■ **Goal**:
Exactly repeat the material, dropping every picture from the copy.

■ **Data for processing**:
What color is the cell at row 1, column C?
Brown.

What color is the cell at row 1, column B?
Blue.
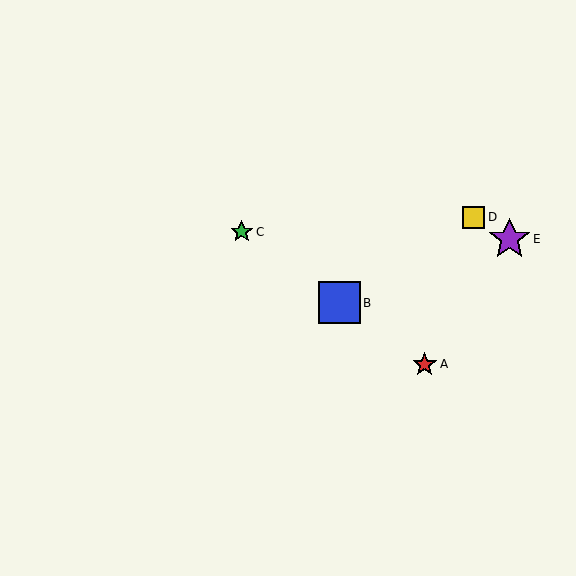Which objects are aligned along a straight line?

■ **The output**:
What color is the cell at row 1, column C?
Brown.

What color is the cell at row 1, column B?
Blue.
Which objects are aligned along a straight line?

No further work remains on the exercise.